--- Recorded data Enclosed Below ---
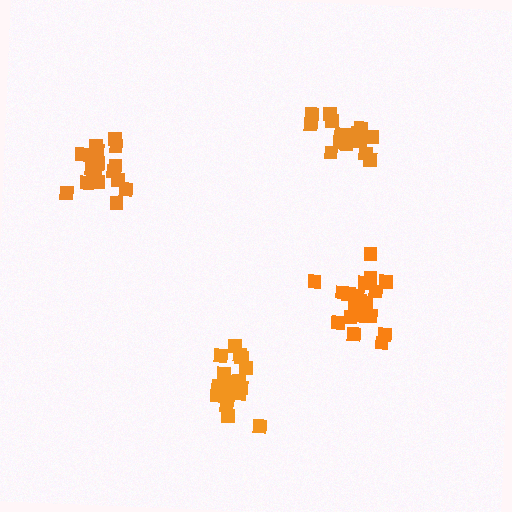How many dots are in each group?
Group 1: 18 dots, Group 2: 20 dots, Group 3: 17 dots, Group 4: 21 dots (76 total).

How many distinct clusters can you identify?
There are 4 distinct clusters.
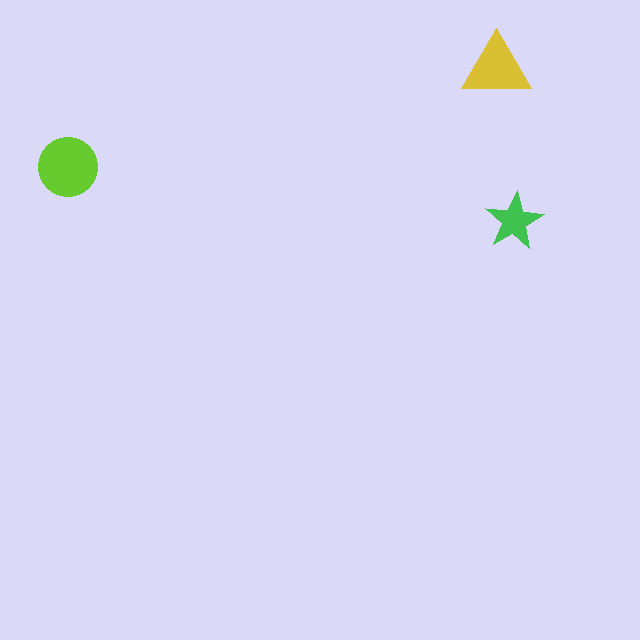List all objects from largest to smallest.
The lime circle, the yellow triangle, the green star.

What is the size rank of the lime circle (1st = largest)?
1st.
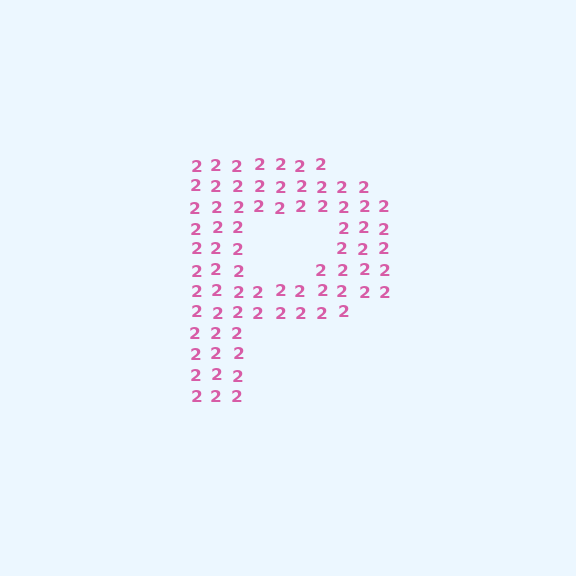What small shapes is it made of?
It is made of small digit 2's.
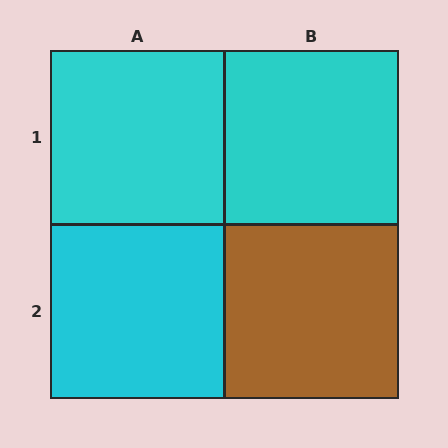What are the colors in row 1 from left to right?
Cyan, cyan.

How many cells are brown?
1 cell is brown.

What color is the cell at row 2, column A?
Cyan.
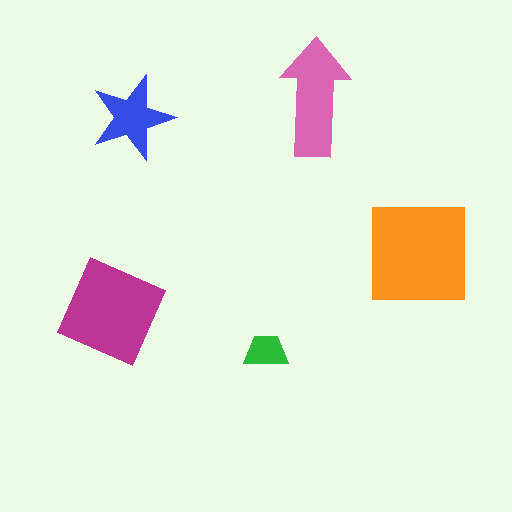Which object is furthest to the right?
The orange square is rightmost.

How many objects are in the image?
There are 5 objects in the image.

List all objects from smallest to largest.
The green trapezoid, the blue star, the pink arrow, the magenta diamond, the orange square.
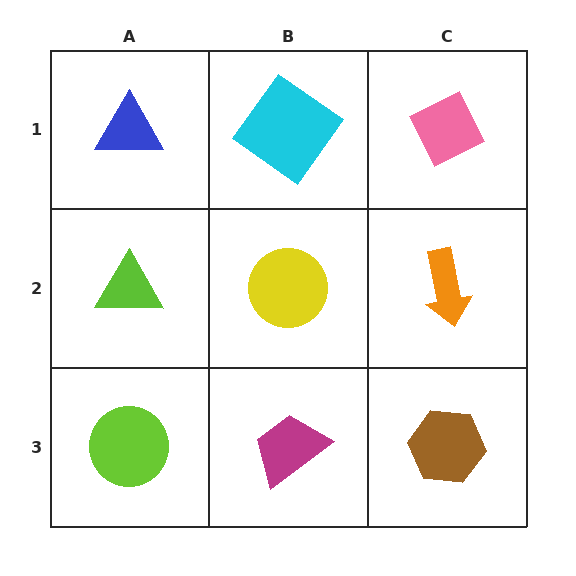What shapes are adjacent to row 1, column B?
A yellow circle (row 2, column B), a blue triangle (row 1, column A), a pink diamond (row 1, column C).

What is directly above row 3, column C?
An orange arrow.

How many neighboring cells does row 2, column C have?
3.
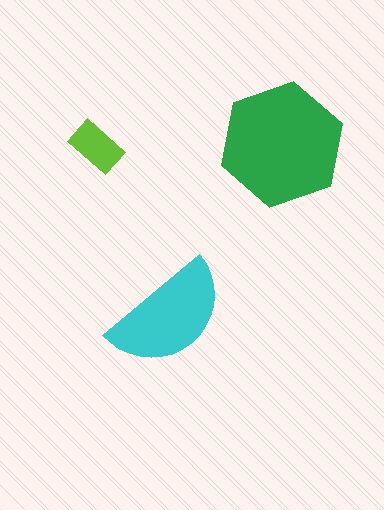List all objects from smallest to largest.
The lime rectangle, the cyan semicircle, the green hexagon.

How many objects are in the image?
There are 3 objects in the image.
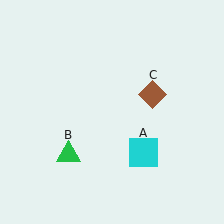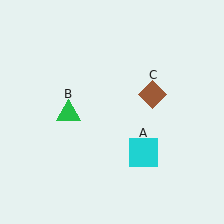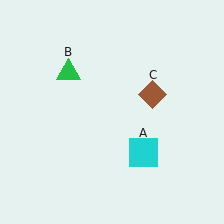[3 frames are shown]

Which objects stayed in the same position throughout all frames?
Cyan square (object A) and brown diamond (object C) remained stationary.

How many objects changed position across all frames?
1 object changed position: green triangle (object B).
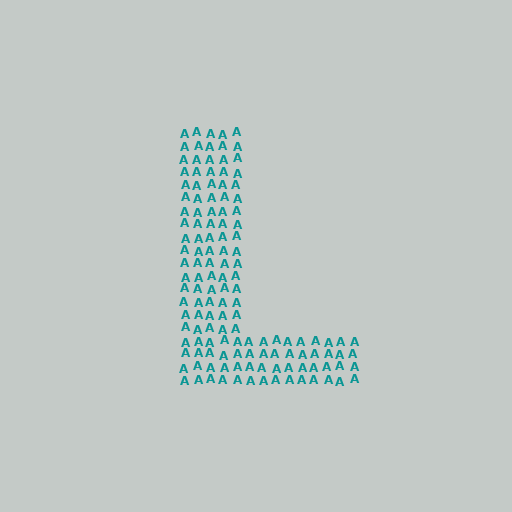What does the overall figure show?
The overall figure shows the letter L.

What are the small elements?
The small elements are letter A's.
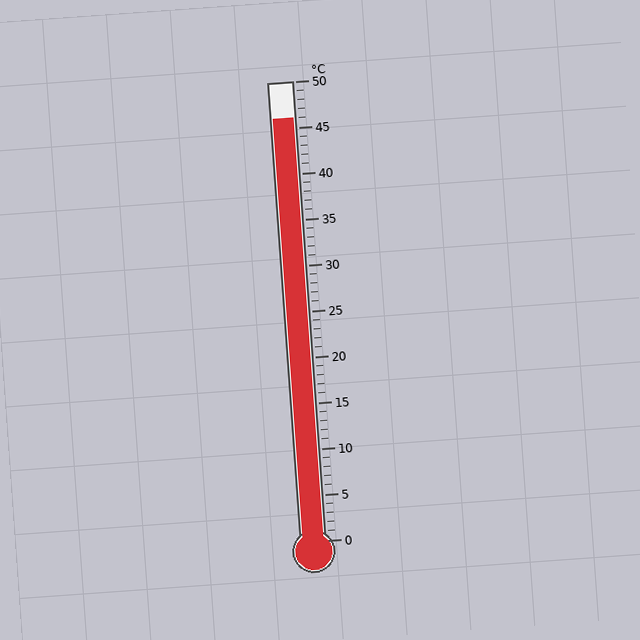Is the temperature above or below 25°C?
The temperature is above 25°C.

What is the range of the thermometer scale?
The thermometer scale ranges from 0°C to 50°C.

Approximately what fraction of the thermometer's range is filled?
The thermometer is filled to approximately 90% of its range.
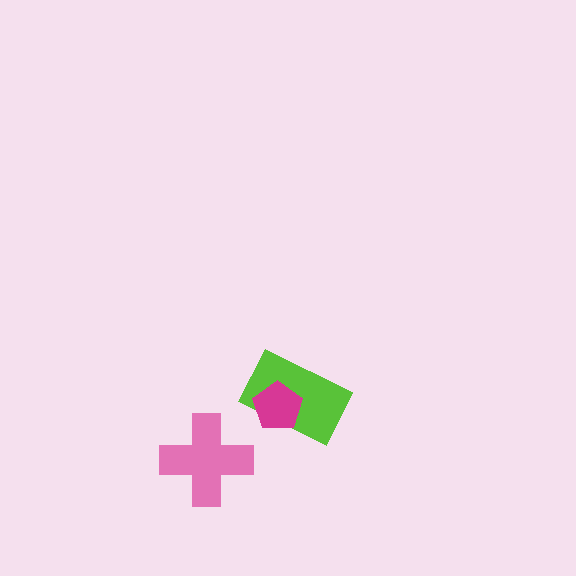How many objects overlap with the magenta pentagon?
1 object overlaps with the magenta pentagon.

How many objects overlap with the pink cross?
0 objects overlap with the pink cross.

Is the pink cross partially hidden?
No, no other shape covers it.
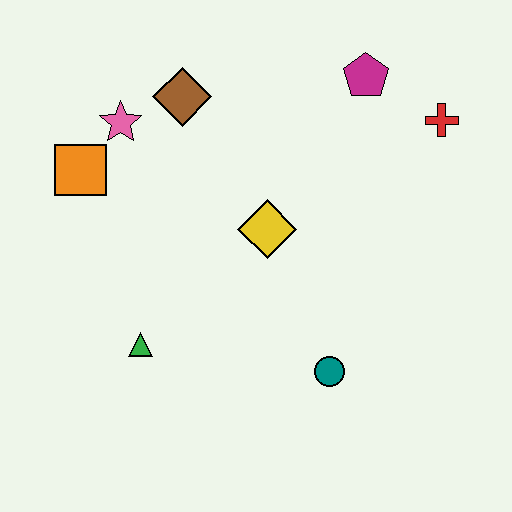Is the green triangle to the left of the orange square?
No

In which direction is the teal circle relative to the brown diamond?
The teal circle is below the brown diamond.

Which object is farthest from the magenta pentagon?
The green triangle is farthest from the magenta pentagon.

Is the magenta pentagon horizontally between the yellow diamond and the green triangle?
No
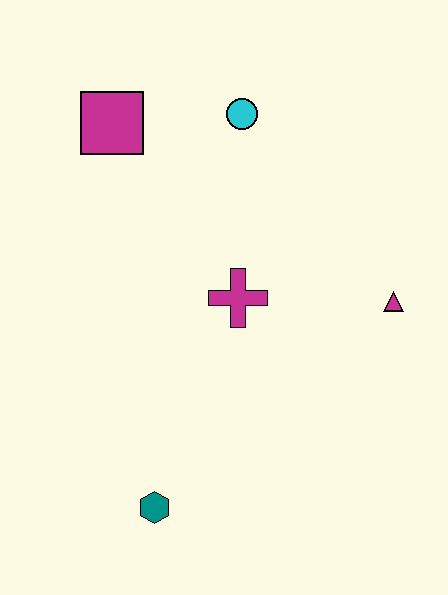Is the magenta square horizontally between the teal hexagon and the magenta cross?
No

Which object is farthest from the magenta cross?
The teal hexagon is farthest from the magenta cross.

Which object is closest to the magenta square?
The cyan circle is closest to the magenta square.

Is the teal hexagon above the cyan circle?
No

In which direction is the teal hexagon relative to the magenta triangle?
The teal hexagon is to the left of the magenta triangle.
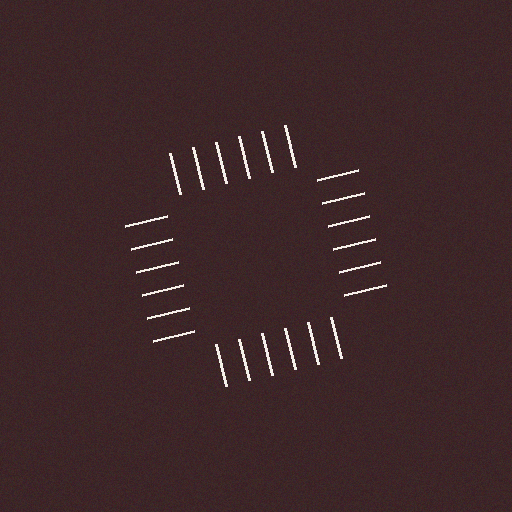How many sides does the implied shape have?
4 sides — the line-ends trace a square.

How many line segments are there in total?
24 — 6 along each of the 4 edges.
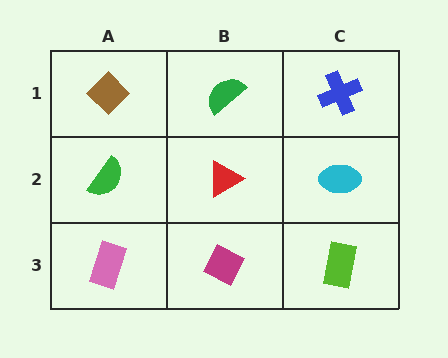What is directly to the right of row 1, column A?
A green semicircle.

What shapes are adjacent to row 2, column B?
A green semicircle (row 1, column B), a magenta diamond (row 3, column B), a green semicircle (row 2, column A), a cyan ellipse (row 2, column C).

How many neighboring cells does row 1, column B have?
3.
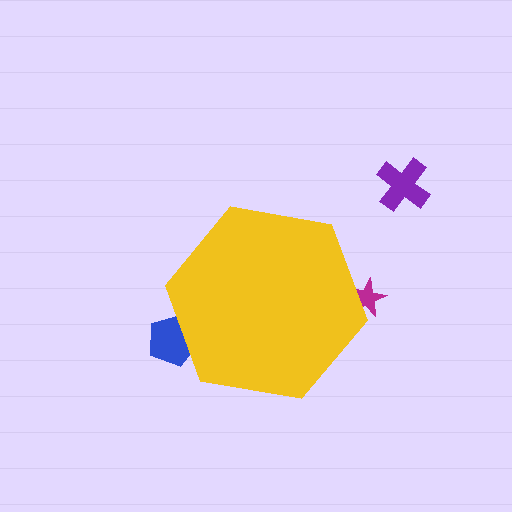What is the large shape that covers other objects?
A yellow hexagon.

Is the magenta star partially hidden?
Yes, the magenta star is partially hidden behind the yellow hexagon.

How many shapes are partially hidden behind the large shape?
2 shapes are partially hidden.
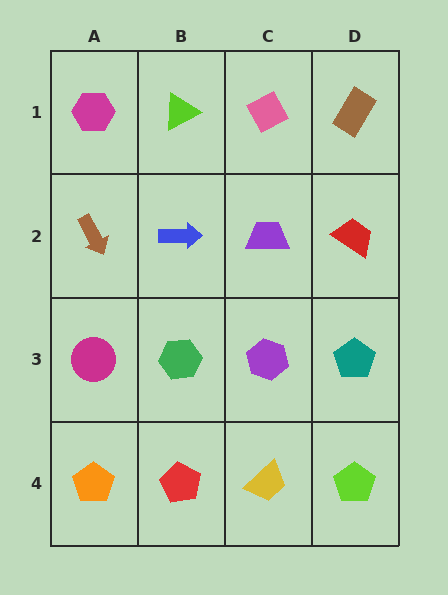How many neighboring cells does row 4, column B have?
3.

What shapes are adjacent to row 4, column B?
A green hexagon (row 3, column B), an orange pentagon (row 4, column A), a yellow trapezoid (row 4, column C).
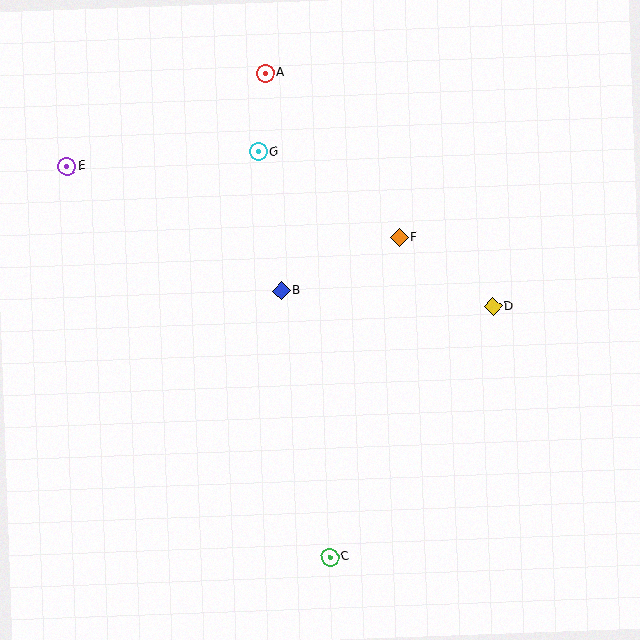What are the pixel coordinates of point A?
Point A is at (265, 73).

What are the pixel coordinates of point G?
--- End of Enclosed Recorded data ---
### Your task
Lines starting at the one with "In which direction is the teal hexagon" and ending at the last line of the entries above must be restated word for word, with pictures omitted.

### Response to the exercise
In which direction is the teal hexagon relative to the magenta triangle?
The teal hexagon is to the left of the magenta triangle.
How many sides does the implied shape have?
4 sides — the line-ends trace a square.

How many line segments are there in total?
24 — 6 along each of the 4 edges.
What is directly to the right of row 1, column A?
A green semicircle.

What shapes are adjacent to row 2, column B?
A green semicircle (row 1, column B), a magenta diamond (row 3, column B), a green semicircle (row 2, column A), a cyan ellipse (row 2, column C).

How many neighboring cells does row 1, column B have?
3.
What is the large shape that covers other objects?
A yellow hexagon.

Is the magenta star partially hidden?
Yes, the magenta star is partially hidden behind the yellow hexagon.

How many shapes are partially hidden behind the large shape?
2 shapes are partially hidden.
How many neighboring cells does row 4, column B have?
3.

What shapes are adjacent to row 4, column B?
A green hexagon (row 3, column B), an orange pentagon (row 4, column A), a yellow trapezoid (row 4, column C).
What are the pixel coordinates of point A?
Point A is at (265, 73).

What are the pixel coordinates of point G?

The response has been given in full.